# Work to be completed
Everything in the listing below from the line containing "What geometric figure" through the line containing "Which is larger, the" should be repeated exactly; leave out every other line.

# Supplied material
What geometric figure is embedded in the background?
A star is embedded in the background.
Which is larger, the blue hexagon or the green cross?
---
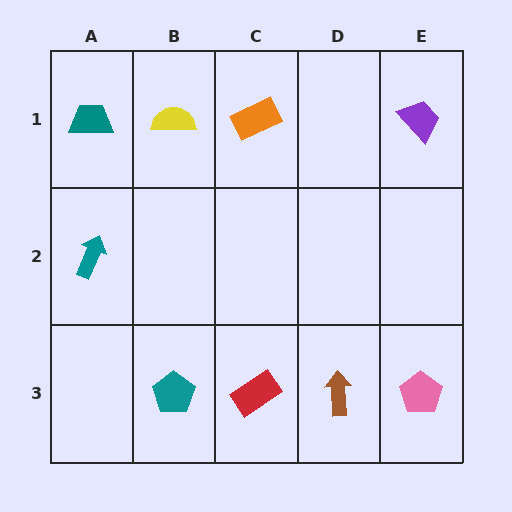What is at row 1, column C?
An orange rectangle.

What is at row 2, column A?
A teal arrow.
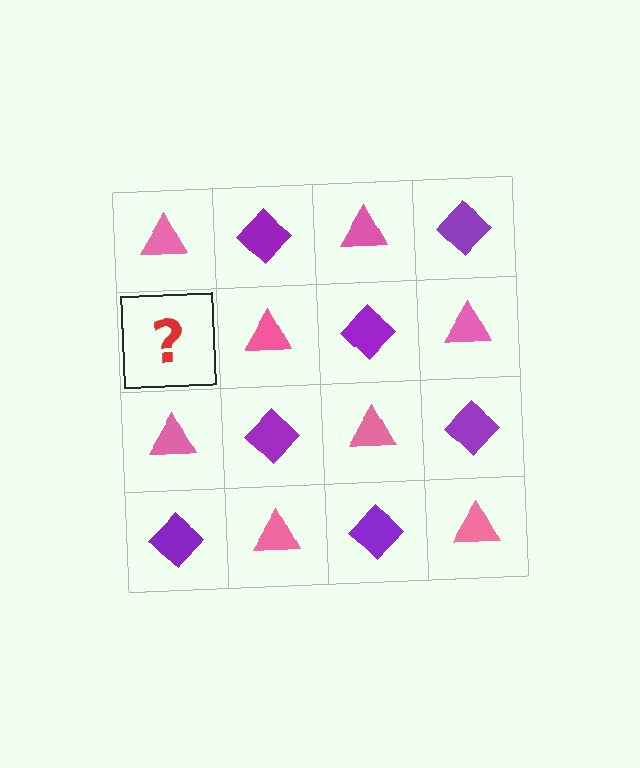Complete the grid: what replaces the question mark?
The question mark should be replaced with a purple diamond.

# Solution
What geometric figure is embedded in the background?
A star is embedded in the background.
Which is larger, the blue hexagon or the green cross?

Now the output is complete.